## Aim
Transcribe each record exactly. Include every one.

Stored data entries
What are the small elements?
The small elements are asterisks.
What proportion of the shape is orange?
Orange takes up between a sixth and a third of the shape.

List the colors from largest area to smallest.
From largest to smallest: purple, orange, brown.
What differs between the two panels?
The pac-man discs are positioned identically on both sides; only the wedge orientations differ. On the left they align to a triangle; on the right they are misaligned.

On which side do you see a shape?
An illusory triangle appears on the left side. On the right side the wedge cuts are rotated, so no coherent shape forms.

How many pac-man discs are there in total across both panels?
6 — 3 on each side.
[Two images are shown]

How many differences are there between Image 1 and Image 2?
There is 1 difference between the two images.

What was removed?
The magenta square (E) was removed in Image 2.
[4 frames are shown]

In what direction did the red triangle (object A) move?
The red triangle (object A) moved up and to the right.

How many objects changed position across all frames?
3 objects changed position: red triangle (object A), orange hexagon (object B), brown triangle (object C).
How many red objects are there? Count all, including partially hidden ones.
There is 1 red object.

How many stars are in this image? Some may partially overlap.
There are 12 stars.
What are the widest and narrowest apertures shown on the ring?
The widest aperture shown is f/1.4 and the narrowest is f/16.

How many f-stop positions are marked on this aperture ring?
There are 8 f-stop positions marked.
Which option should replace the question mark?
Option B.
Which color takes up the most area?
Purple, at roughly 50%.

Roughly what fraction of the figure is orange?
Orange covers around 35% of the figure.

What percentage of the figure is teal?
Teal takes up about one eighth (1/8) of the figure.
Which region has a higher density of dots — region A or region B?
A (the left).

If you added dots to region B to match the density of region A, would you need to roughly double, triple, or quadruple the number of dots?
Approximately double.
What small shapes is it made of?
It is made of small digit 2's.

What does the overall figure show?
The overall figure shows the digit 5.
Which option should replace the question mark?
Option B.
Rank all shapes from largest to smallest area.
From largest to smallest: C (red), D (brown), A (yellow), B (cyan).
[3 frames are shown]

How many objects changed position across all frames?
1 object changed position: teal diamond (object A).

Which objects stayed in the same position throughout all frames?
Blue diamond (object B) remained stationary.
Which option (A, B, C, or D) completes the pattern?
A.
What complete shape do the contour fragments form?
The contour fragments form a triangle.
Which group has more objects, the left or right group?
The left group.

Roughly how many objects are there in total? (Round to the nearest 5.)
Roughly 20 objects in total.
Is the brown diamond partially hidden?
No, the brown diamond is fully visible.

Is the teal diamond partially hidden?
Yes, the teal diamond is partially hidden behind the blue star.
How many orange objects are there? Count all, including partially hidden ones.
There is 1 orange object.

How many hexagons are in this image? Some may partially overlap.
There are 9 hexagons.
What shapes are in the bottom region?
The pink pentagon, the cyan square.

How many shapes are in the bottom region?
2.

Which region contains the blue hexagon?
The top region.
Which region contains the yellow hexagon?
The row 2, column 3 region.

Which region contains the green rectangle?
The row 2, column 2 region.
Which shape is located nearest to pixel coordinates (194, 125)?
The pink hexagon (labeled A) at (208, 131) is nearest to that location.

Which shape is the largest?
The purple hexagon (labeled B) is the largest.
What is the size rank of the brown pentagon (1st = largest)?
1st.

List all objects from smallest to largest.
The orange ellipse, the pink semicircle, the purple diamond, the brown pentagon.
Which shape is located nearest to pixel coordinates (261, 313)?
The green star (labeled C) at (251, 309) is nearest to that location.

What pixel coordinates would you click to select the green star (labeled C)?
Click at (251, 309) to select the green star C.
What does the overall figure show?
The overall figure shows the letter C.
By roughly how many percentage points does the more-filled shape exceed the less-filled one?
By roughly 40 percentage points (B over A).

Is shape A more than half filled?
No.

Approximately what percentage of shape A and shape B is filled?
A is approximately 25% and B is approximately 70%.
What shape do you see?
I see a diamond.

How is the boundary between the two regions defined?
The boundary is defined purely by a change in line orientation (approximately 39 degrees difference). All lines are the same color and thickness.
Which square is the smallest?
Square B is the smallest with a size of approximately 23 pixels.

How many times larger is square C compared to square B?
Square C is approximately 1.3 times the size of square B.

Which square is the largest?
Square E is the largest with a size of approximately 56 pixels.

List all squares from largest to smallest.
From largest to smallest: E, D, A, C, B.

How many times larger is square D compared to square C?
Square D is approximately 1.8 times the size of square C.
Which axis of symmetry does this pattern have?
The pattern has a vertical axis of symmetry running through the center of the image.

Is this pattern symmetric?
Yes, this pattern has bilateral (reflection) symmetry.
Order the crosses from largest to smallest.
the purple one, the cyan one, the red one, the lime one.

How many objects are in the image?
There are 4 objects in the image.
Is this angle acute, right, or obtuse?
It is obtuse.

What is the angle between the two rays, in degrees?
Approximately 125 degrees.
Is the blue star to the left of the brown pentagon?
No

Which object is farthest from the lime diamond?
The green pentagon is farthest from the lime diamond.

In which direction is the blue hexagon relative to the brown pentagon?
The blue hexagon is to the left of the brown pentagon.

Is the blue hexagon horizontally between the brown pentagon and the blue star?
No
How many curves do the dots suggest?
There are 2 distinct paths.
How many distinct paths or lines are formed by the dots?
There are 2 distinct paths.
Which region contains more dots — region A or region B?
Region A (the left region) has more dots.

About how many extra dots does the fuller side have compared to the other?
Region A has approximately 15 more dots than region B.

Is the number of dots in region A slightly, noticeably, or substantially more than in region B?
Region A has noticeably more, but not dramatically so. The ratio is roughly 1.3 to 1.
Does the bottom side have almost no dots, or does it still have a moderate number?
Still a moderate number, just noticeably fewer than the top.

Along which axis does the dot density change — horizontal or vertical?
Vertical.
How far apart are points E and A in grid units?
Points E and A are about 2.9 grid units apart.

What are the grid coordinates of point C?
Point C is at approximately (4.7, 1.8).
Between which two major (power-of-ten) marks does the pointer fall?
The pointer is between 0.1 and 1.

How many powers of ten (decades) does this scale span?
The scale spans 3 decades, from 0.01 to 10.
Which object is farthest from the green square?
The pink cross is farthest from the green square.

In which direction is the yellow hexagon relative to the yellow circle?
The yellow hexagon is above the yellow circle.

## Response for this exercise
What are the small elements?
The small elements are asterisks.
What proportion of the shape is orange?
Orange takes up between a sixth and a third of the shape.

List the colors from largest area to smallest.
From largest to smallest: purple, orange, brown.
What differs between the two panels?
The pac-man discs are positioned identically on both sides; only the wedge orientations differ. On the left they align to a triangle; on the right they are misaligned.

On which side do you see a shape?
An illusory triangle appears on the left side. On the right side the wedge cuts are rotated, so no coherent shape forms.

How many pac-man discs are there in total across both panels?
6 — 3 on each side.
[Two images are shown]

How many differences are there between Image 1 and Image 2?
There is 1 difference between the two images.

What was removed?
The magenta square (E) was removed in Image 2.
[4 frames are shown]

In what direction did the red triangle (object A) move?
The red triangle (object A) moved up and to the right.

How many objects changed position across all frames?
3 objects changed position: red triangle (object A), orange hexagon (object B), brown triangle (object C).
How many red objects are there? Count all, including partially hidden ones.
There is 1 red object.

How many stars are in this image? Some may partially overlap.
There are 12 stars.
What are the widest and narrowest apertures shown on the ring?
The widest aperture shown is f/1.4 and the narrowest is f/16.

How many f-stop positions are marked on this aperture ring?
There are 8 f-stop positions marked.
Which option should replace the question mark?
Option B.
Which color takes up the most area?
Purple, at roughly 50%.

Roughly what fraction of the figure is orange?
Orange covers around 35% of the figure.

What percentage of the figure is teal?
Teal takes up about one eighth (1/8) of the figure.
Which region has a higher density of dots — region A or region B?
A (the left).

If you added dots to region B to match the density of region A, would you need to roughly double, triple, or quadruple the number of dots?
Approximately double.
What small shapes is it made of?
It is made of small digit 2's.

What does the overall figure show?
The overall figure shows the digit 5.
Which option should replace the question mark?
Option B.
Rank all shapes from largest to smallest area.
From largest to smallest: C (red), D (brown), A (yellow), B (cyan).
[3 frames are shown]

How many objects changed position across all frames?
1 object changed position: teal diamond (object A).

Which objects stayed in the same position throughout all frames?
Blue diamond (object B) remained stationary.
Which option (A, B, C, or D) completes the pattern?
A.
What complete shape do the contour fragments form?
The contour fragments form a triangle.
Which group has more objects, the left or right group?
The left group.

Roughly how many objects are there in total? (Round to the nearest 5.)
Roughly 20 objects in total.
Is the brown diamond partially hidden?
No, the brown diamond is fully visible.

Is the teal diamond partially hidden?
Yes, the teal diamond is partially hidden behind the blue star.
How many orange objects are there? Count all, including partially hidden ones.
There is 1 orange object.

How many hexagons are in this image? Some may partially overlap.
There are 9 hexagons.
What shapes are in the bottom region?
The pink pentagon, the cyan square.

How many shapes are in the bottom region?
2.

Which region contains the blue hexagon?
The top region.
Which region contains the yellow hexagon?
The row 2, column 3 region.

Which region contains the green rectangle?
The row 2, column 2 region.
Which shape is located nearest to pixel coordinates (194, 125)?
The pink hexagon (labeled A) at (208, 131) is nearest to that location.

Which shape is the largest?
The purple hexagon (labeled B) is the largest.
What is the size rank of the brown pentagon (1st = largest)?
1st.

List all objects from smallest to largest.
The orange ellipse, the pink semicircle, the purple diamond, the brown pentagon.
Which shape is located nearest to pixel coordinates (261, 313)?
The green star (labeled C) at (251, 309) is nearest to that location.

What pixel coordinates would you click to select the green star (labeled C)?
Click at (251, 309) to select the green star C.
What does the overall figure show?
The overall figure shows the letter C.
By roughly how many percentage points does the more-filled shape exceed the less-filled one?
By roughly 40 percentage points (B over A).

Is shape A more than half filled?
No.

Approximately what percentage of shape A and shape B is filled?
A is approximately 25% and B is approximately 70%.
What shape do you see?
I see a diamond.

How is the boundary between the two regions defined?
The boundary is defined purely by a change in line orientation (approximately 39 degrees difference). All lines are the same color and thickness.
Which square is the smallest?
Square B is the smallest with a size of approximately 23 pixels.

How many times larger is square C compared to square B?
Square C is approximately 1.3 times the size of square B.

Which square is the largest?
Square E is the largest with a size of approximately 56 pixels.

List all squares from largest to smallest.
From largest to smallest: E, D, A, C, B.

How many times larger is square D compared to square C?
Square D is approximately 1.8 times the size of square C.
Which axis of symmetry does this pattern have?
The pattern has a vertical axis of symmetry running through the center of the image.

Is this pattern symmetric?
Yes, this pattern has bilateral (reflection) symmetry.
Order the crosses from largest to smallest.
the purple one, the cyan one, the red one, the lime one.

How many objects are in the image?
There are 4 objects in the image.
Is this angle acute, right, or obtuse?
It is obtuse.

What is the angle between the two rays, in degrees?
Approximately 125 degrees.
Is the blue star to the left of the brown pentagon?
No

Which object is farthest from the lime diamond?
The green pentagon is farthest from the lime diamond.

In which direction is the blue hexagon relative to the brown pentagon?
The blue hexagon is to the left of the brown pentagon.

Is the blue hexagon horizontally between the brown pentagon and the blue star?
No
How many curves do the dots suggest?
There are 2 distinct paths.
How many distinct paths or lines are formed by the dots?
There are 2 distinct paths.
Which region contains more dots — region A or region B?
Region A (the left region) has more dots.

About how many extra dots does the fuller side have compared to the other?
Region A has approximately 15 more dots than region B.

Is the number of dots in region A slightly, noticeably, or substantially more than in region B?
Region A has noticeably more, but not dramatically so. The ratio is roughly 1.3 to 1.
Does the bottom side have almost no dots, or does it still have a moderate number?
Still a moderate number, just noticeably fewer than the top.

Along which axis does the dot density change — horizontal or vertical?
Vertical.
How far apart are points E and A in grid units?
Points E and A are about 2.9 grid units apart.

What are the grid coordinates of point C?
Point C is at approximately (4.7, 1.8).
Between which two major (power-of-ten) marks does the pointer fall?
The pointer is between 0.1 and 1.

How many powers of ten (decades) does this scale span?
The scale spans 3 decades, from 0.01 to 10.
Which object is farthest from the green square?
The pink cross is farthest from the green square.

In which direction is the yellow hexagon relative to the yellow circle?
The yellow hexagon is above the yellow circle.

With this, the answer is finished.